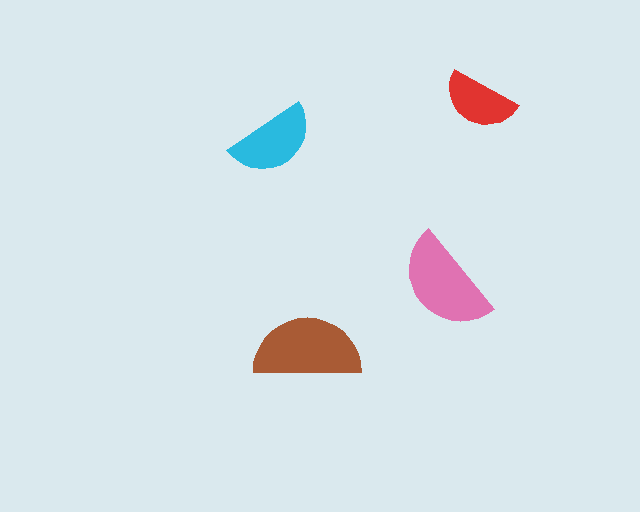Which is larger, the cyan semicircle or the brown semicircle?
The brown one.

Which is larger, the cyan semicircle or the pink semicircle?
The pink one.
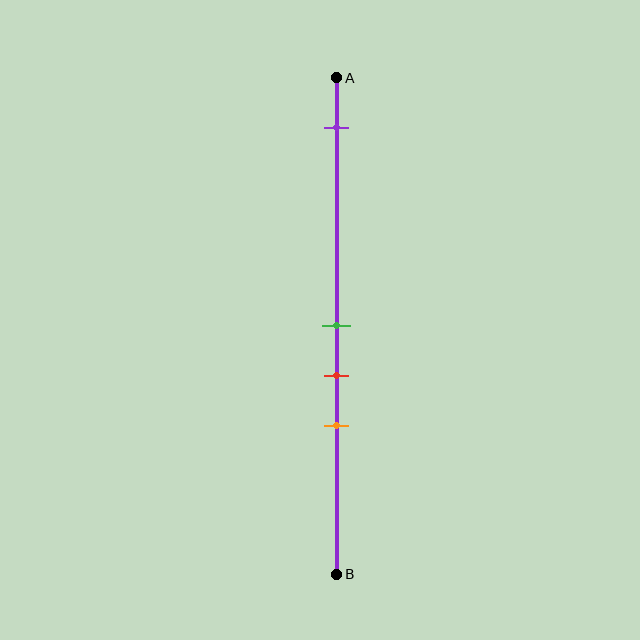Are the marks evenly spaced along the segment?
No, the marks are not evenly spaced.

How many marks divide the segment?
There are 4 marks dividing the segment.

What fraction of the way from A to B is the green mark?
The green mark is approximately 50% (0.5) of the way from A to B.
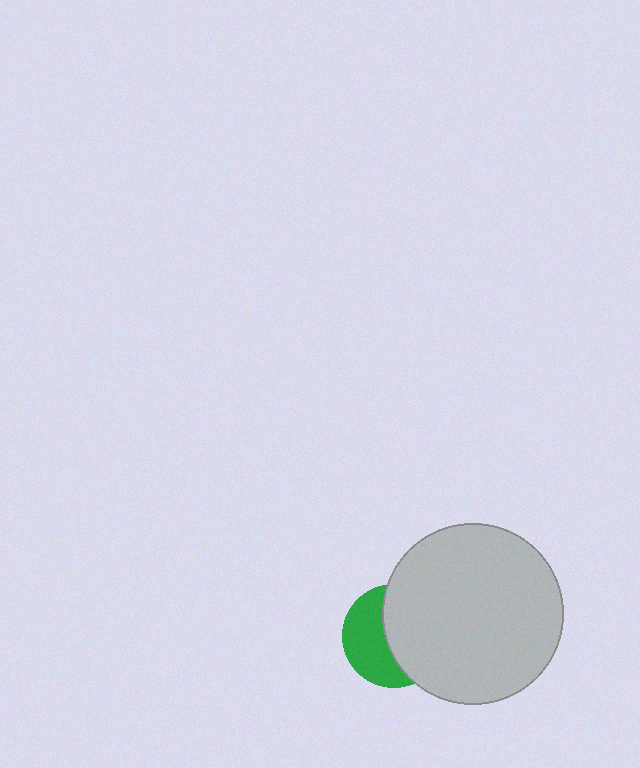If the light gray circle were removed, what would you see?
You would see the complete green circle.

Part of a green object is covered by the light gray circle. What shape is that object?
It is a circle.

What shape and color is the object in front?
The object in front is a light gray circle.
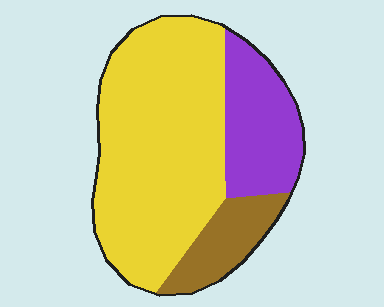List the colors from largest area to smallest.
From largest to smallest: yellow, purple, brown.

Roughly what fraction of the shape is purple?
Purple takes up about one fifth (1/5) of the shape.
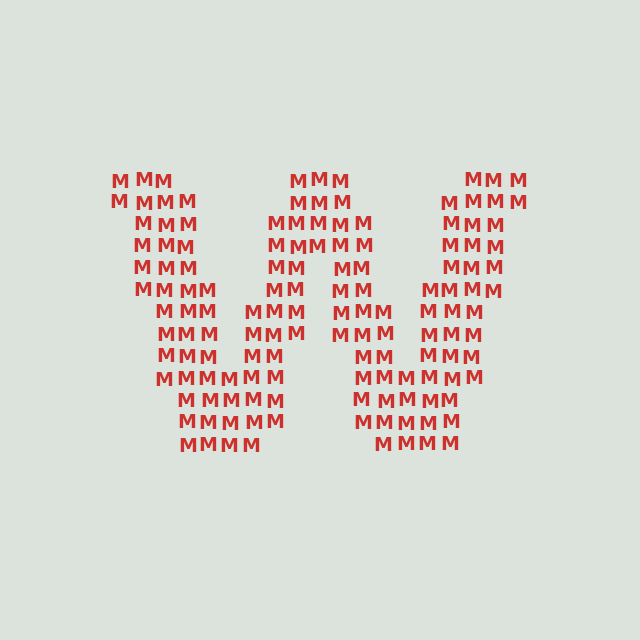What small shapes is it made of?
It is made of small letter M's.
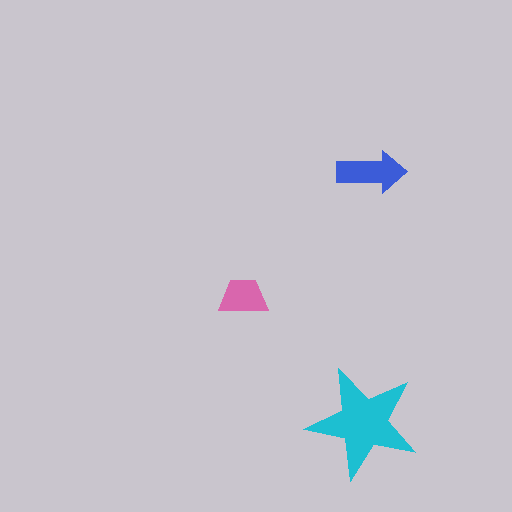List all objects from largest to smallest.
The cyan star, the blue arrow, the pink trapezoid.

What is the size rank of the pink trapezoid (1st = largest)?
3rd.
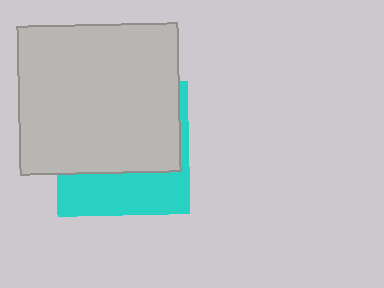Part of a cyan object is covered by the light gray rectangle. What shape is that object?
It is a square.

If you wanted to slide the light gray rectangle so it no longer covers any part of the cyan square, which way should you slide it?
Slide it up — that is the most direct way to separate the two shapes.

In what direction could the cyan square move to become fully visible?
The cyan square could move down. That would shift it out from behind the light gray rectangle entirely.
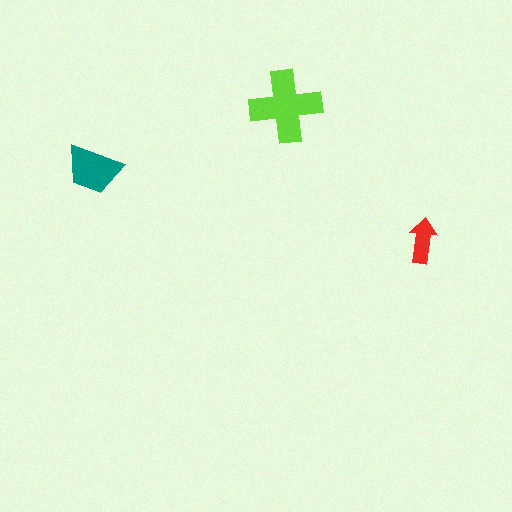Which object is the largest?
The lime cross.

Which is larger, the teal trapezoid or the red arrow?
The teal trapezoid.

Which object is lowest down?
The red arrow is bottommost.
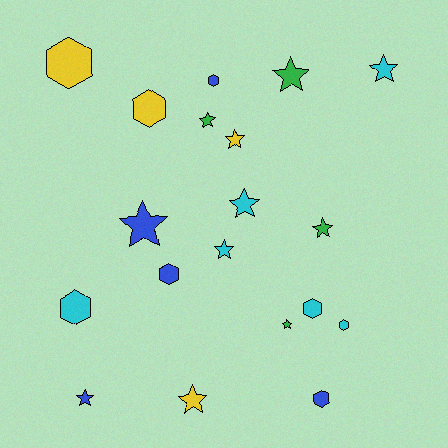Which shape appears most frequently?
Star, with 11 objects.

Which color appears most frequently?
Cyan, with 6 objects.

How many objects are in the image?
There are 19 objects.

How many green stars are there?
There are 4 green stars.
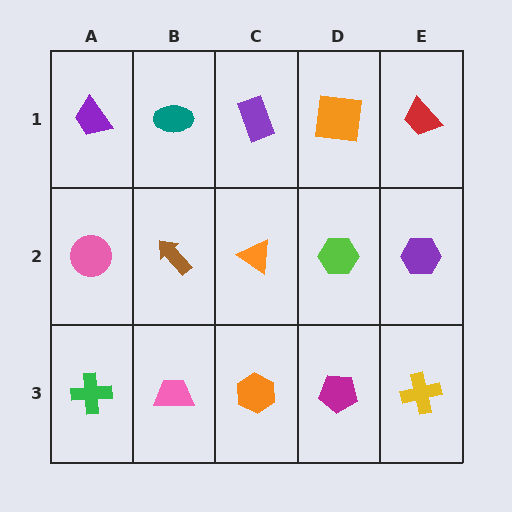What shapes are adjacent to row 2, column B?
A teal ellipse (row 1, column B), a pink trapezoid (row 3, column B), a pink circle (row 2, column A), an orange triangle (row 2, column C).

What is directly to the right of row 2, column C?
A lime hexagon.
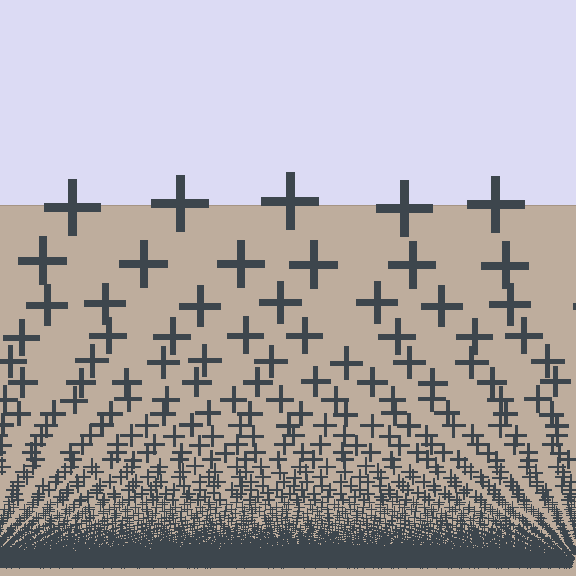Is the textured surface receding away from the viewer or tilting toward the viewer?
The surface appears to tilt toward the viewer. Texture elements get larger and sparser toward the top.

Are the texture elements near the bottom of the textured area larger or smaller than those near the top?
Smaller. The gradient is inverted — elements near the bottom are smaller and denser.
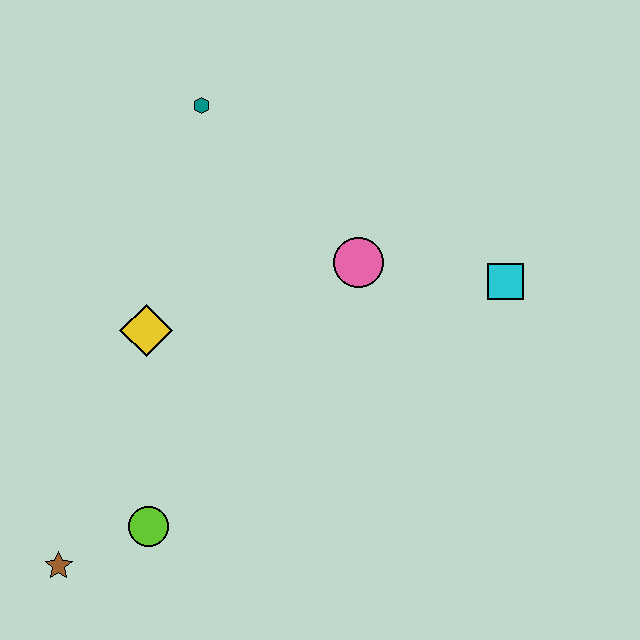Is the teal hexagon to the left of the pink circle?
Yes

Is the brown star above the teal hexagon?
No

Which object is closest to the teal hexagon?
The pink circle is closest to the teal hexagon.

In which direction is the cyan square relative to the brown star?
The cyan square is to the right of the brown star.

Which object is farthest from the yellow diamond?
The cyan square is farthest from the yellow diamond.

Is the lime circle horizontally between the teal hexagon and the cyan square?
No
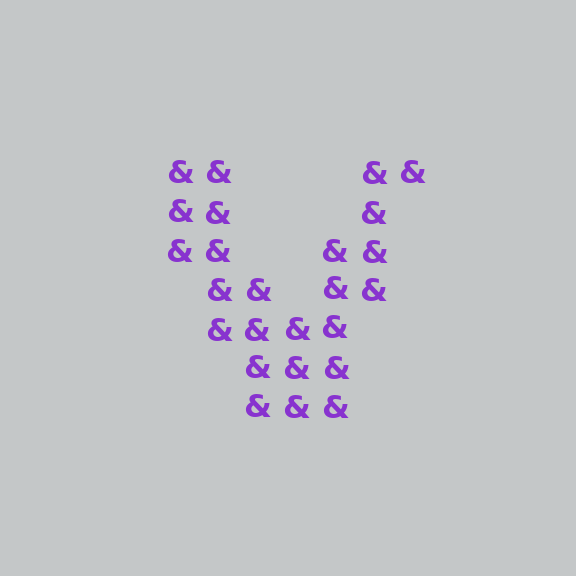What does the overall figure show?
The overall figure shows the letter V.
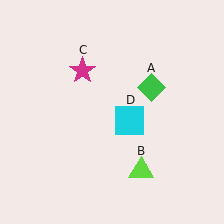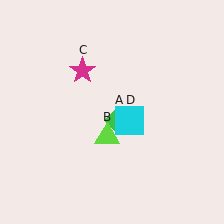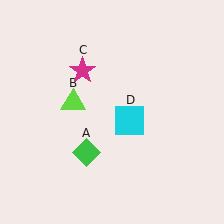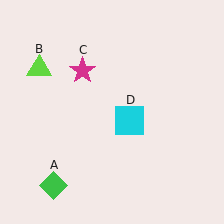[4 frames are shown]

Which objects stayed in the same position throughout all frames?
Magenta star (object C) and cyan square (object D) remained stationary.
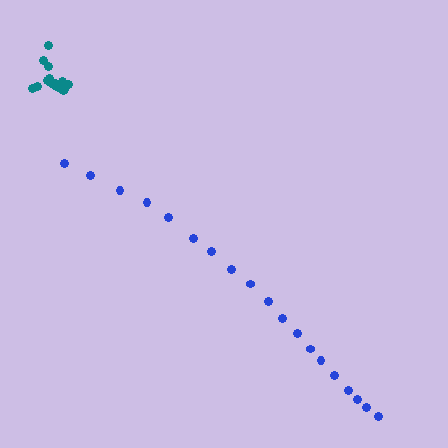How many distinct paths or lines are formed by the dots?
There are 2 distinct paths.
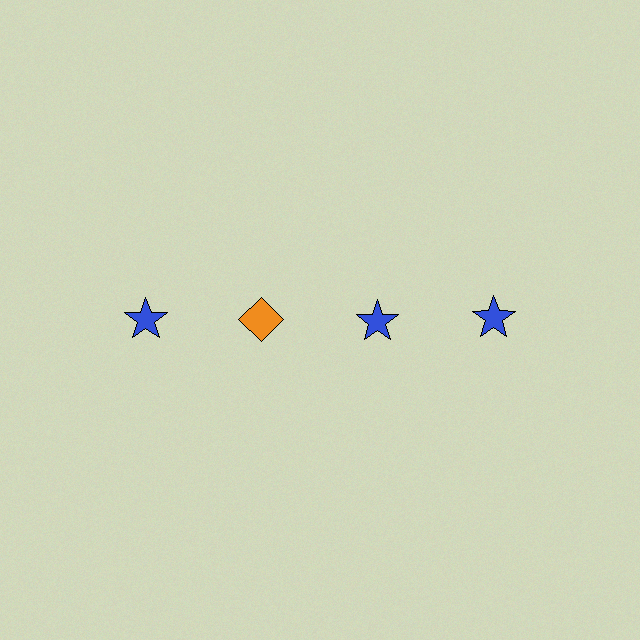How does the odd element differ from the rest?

_ _ _ _ _ _ _

- [Goal]:
Leave out the pictures, and extract exactly the lines from the one with "Which is larger, the teal" through the end of the records, both ends included.

- [Answer to the exercise]:
Which is larger, the teal trapezoid or the red arrow?
The teal trapezoid.

Which object is lowest down?
The red arrow is bottommost.
Which shape appears most frequently?
Star, with 11 objects.

Which color appears most frequently?
Cyan, with 6 objects.

How many objects are in the image?
There are 19 objects.

How many green stars are there?
There are 4 green stars.
What shapes are adjacent to row 2, column B?
A teal ellipse (row 1, column B), a pink trapezoid (row 3, column B), a pink circle (row 2, column A), an orange triangle (row 2, column C).

What is directly to the right of row 2, column C?
A lime hexagon.
Is the textured surface receding away from the viewer or tilting toward the viewer?
The surface appears to tilt toward the viewer. Texture elements get larger and sparser toward the top.

Are the texture elements near the bottom of the textured area larger or smaller than those near the top?
Smaller. The gradient is inverted — elements near the bottom are smaller and denser.
Is the teal hexagon to the left of the pink circle?
Yes

Is the brown star above the teal hexagon?
No

Which object is closest to the teal hexagon?
The pink circle is closest to the teal hexagon.

In which direction is the cyan square relative to the brown star?
The cyan square is to the right of the brown star.

Which object is farthest from the yellow diamond?
The cyan square is farthest from the yellow diamond.

Is the lime circle horizontally between the teal hexagon and the cyan square?
No
What does the overall figure show?
The overall figure shows the letter V.
[4 frames are shown]

Which objects stayed in the same position throughout all frames?
Magenta star (object C) and cyan square (object D) remained stationary.
How many distinct paths or lines are formed by the dots?
There are 2 distinct paths.
How does the odd element differ from the rest?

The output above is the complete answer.